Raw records

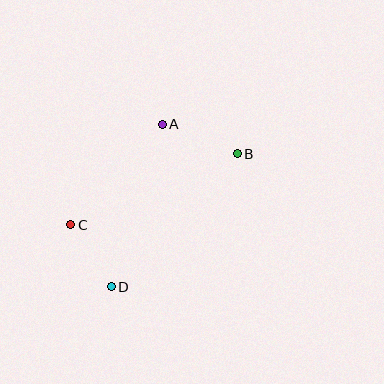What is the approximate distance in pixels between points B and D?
The distance between B and D is approximately 183 pixels.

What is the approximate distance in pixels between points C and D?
The distance between C and D is approximately 74 pixels.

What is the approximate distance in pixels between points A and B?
The distance between A and B is approximately 81 pixels.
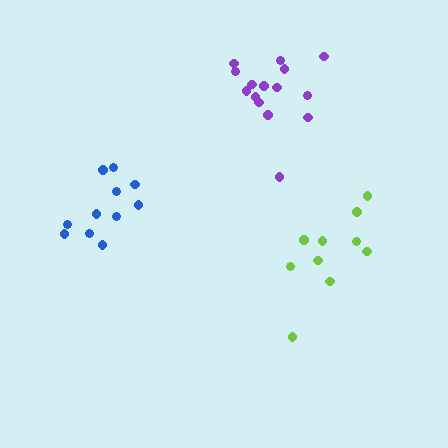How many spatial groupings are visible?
There are 3 spatial groupings.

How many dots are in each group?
Group 1: 15 dots, Group 2: 11 dots, Group 3: 10 dots (36 total).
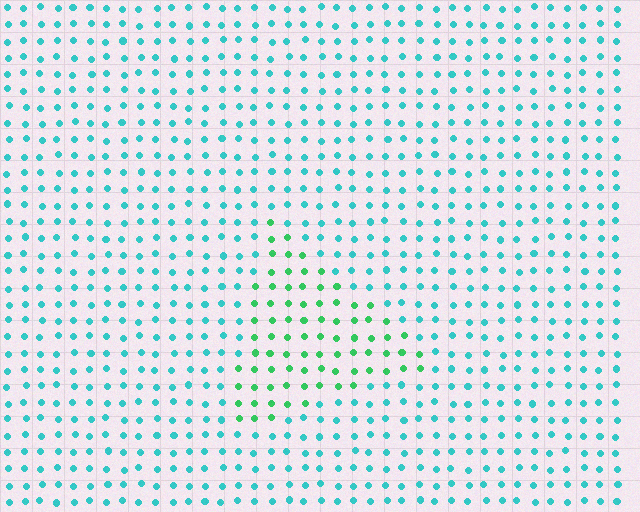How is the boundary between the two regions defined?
The boundary is defined purely by a slight shift in hue (about 42 degrees). Spacing, size, and orientation are identical on both sides.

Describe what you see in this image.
The image is filled with small cyan elements in a uniform arrangement. A triangle-shaped region is visible where the elements are tinted to a slightly different hue, forming a subtle color boundary.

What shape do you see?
I see a triangle.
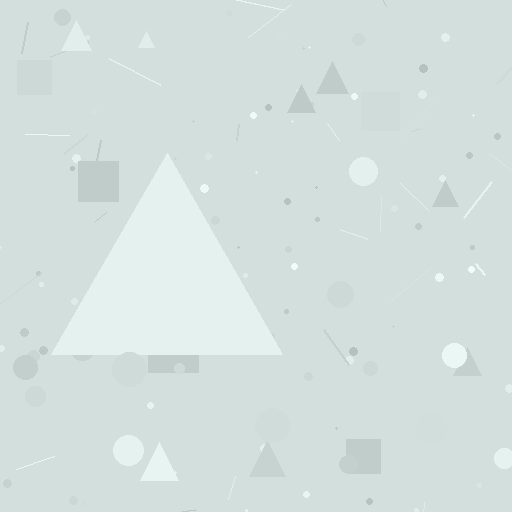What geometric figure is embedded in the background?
A triangle is embedded in the background.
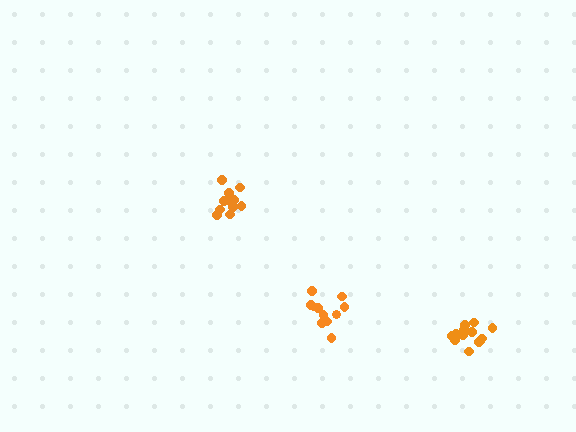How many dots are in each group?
Group 1: 13 dots, Group 2: 11 dots, Group 3: 11 dots (35 total).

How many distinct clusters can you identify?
There are 3 distinct clusters.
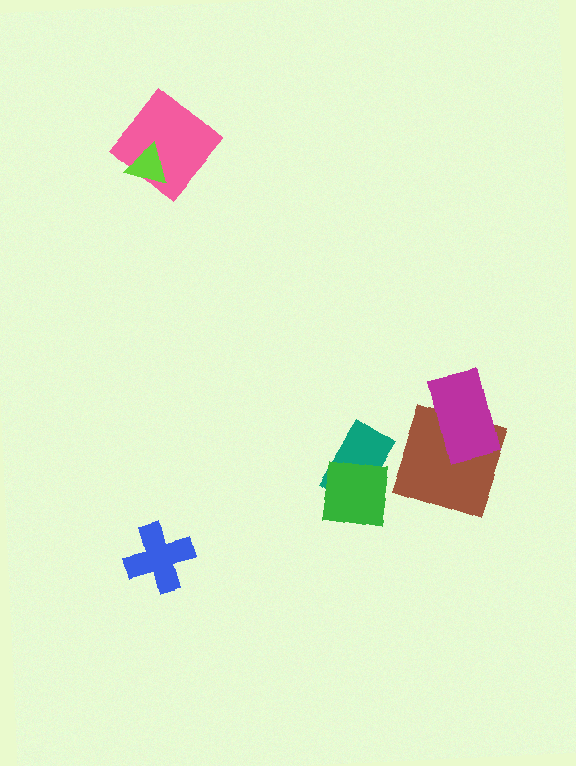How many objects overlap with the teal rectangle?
1 object overlaps with the teal rectangle.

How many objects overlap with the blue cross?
0 objects overlap with the blue cross.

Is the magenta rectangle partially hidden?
No, no other shape covers it.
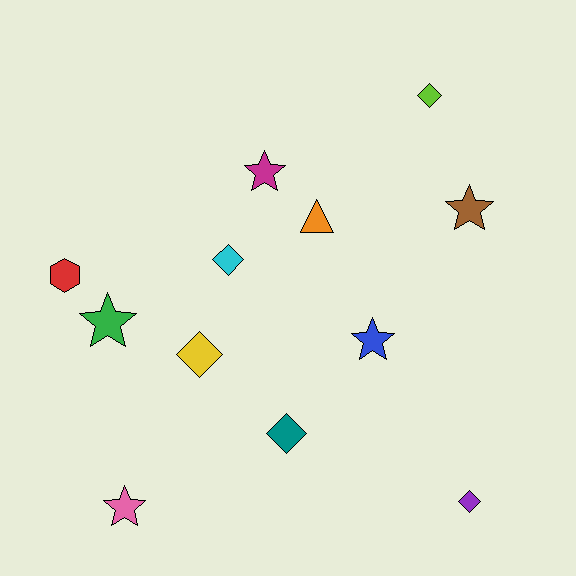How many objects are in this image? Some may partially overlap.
There are 12 objects.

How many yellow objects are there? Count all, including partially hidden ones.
There is 1 yellow object.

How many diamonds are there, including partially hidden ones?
There are 5 diamonds.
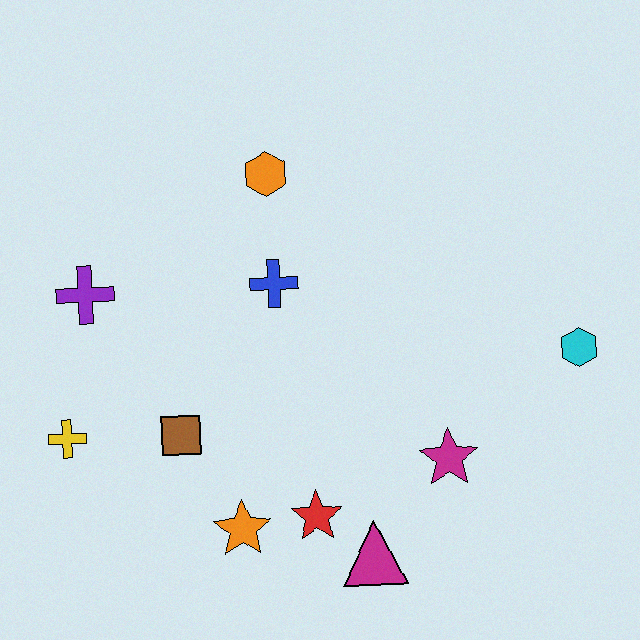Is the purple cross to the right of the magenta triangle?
No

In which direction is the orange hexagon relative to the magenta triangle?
The orange hexagon is above the magenta triangle.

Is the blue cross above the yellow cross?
Yes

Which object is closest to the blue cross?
The orange hexagon is closest to the blue cross.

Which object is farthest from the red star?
The orange hexagon is farthest from the red star.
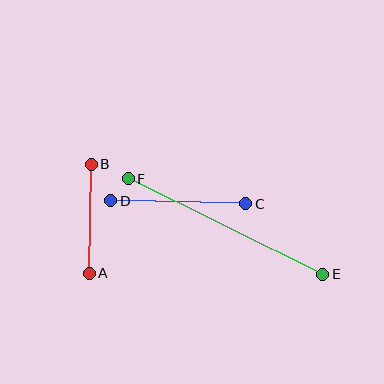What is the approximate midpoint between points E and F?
The midpoint is at approximately (226, 227) pixels.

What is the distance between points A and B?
The distance is approximately 109 pixels.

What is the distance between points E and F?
The distance is approximately 217 pixels.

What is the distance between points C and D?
The distance is approximately 135 pixels.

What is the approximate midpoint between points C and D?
The midpoint is at approximately (178, 202) pixels.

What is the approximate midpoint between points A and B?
The midpoint is at approximately (90, 219) pixels.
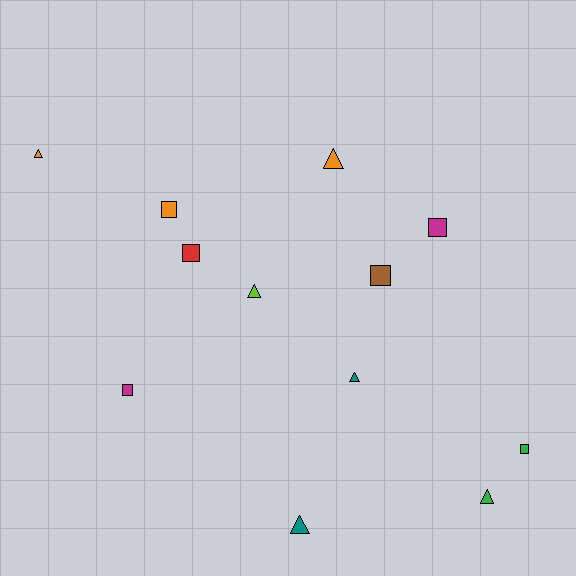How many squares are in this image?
There are 6 squares.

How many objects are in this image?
There are 12 objects.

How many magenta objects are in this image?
There are 2 magenta objects.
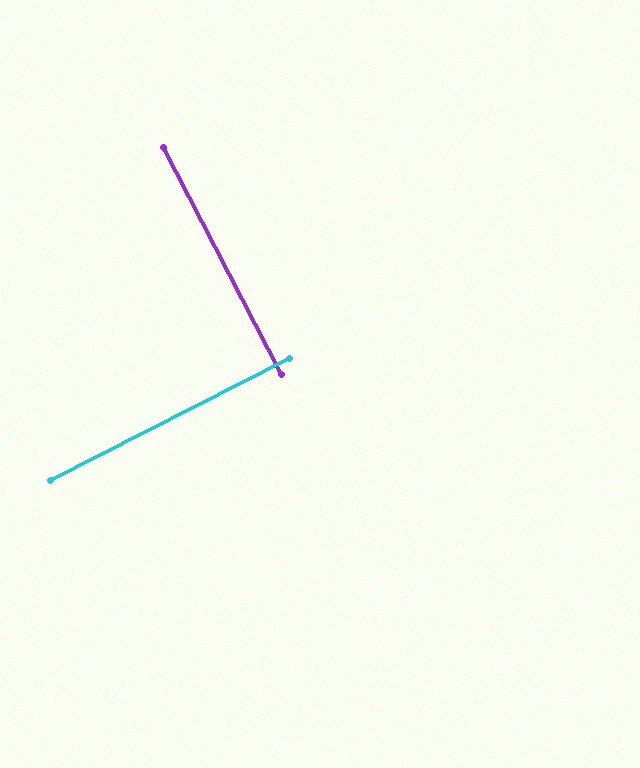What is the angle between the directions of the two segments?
Approximately 90 degrees.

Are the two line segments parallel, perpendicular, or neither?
Perpendicular — they meet at approximately 90°.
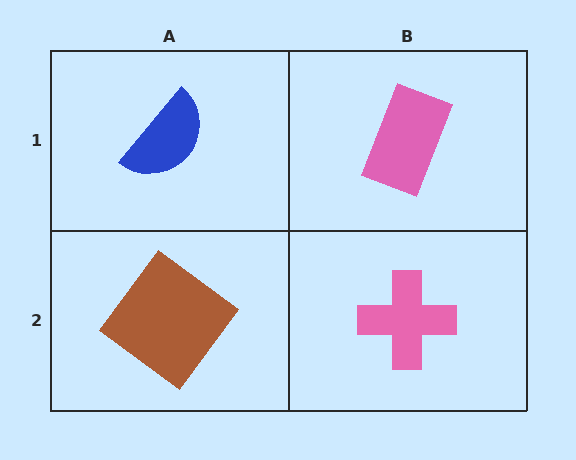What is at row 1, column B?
A pink rectangle.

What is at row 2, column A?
A brown diamond.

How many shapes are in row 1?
2 shapes.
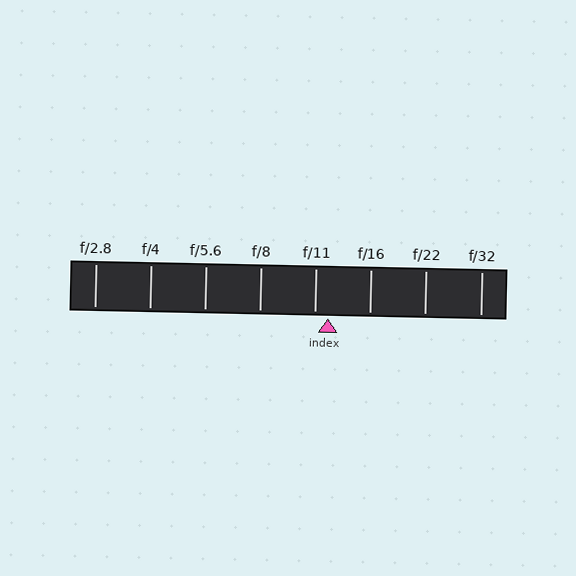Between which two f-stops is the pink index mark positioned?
The index mark is between f/11 and f/16.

== PROBLEM STATEMENT ==
Copy every line of the data exactly as written, excluding the pictures.

== SOLUTION TO THE EXERCISE ==
What is the approximate distance in pixels between points B and D?
The distance between B and D is approximately 183 pixels.

What is the approximate distance in pixels between points C and D?
The distance between C and D is approximately 74 pixels.

What is the approximate distance in pixels between points A and B?
The distance between A and B is approximately 81 pixels.
How many spatial groupings are visible?
There are 3 spatial groupings.

How many dots are in each group?
Group 1: 15 dots, Group 2: 11 dots, Group 3: 10 dots (36 total).
How is the boundary between the two regions defined?
The boundary is defined purely by a slight shift in hue (about 42 degrees). Spacing, size, and orientation are identical on both sides.

Describe what you see in this image.
The image is filled with small cyan elements in a uniform arrangement. A triangle-shaped region is visible where the elements are tinted to a slightly different hue, forming a subtle color boundary.

What shape do you see?
I see a triangle.
What geometric figure is embedded in the background?
A triangle is embedded in the background.
How many dots are in each group?
Group 1: 13 dots, Group 2: 11 dots, Group 3: 11 dots (35 total).

How many distinct clusters can you identify?
There are 3 distinct clusters.
How many objects overlap with the teal rectangle?
1 object overlaps with the teal rectangle.

How many objects overlap with the blue cross?
0 objects overlap with the blue cross.

Is the magenta rectangle partially hidden?
No, no other shape covers it.
How many objects are in this image? Some may partially overlap.
There are 12 objects.

How many yellow objects are there? Count all, including partially hidden ones.
There is 1 yellow object.

How many diamonds are there, including partially hidden ones?
There are 5 diamonds.
Is the purple cross to the right of the magenta triangle?
No

In which direction is the orange hexagon relative to the magenta triangle?
The orange hexagon is above the magenta triangle.

Is the blue cross above the yellow cross?
Yes

Which object is closest to the blue cross?
The orange hexagon is closest to the blue cross.

Which object is farthest from the red star?
The orange hexagon is farthest from the red star.
What is the approximate midpoint between points E and F?
The midpoint is at approximately (226, 227) pixels.

What is the distance between points A and B?
The distance is approximately 109 pixels.

What is the distance between points E and F?
The distance is approximately 217 pixels.

What is the distance between points C and D?
The distance is approximately 135 pixels.

What is the approximate midpoint between points C and D?
The midpoint is at approximately (178, 202) pixels.

What is the approximate midpoint between points A and B?
The midpoint is at approximately (90, 219) pixels.
How many squares are in this image?
There are 6 squares.

How many objects are in this image?
There are 12 objects.

How many magenta objects are in this image?
There are 2 magenta objects.
What is the angle between the directions of the two segments?
Approximately 90 degrees.

Are the two line segments parallel, perpendicular, or neither?
Perpendicular — they meet at approximately 90°.
What is at row 1, column B?
A pink rectangle.

What is at row 2, column A?
A brown diamond.

How many shapes are in row 1?
2 shapes.
Between which two f-stops is the pink index mark positioned?
The index mark is between f/11 and f/16.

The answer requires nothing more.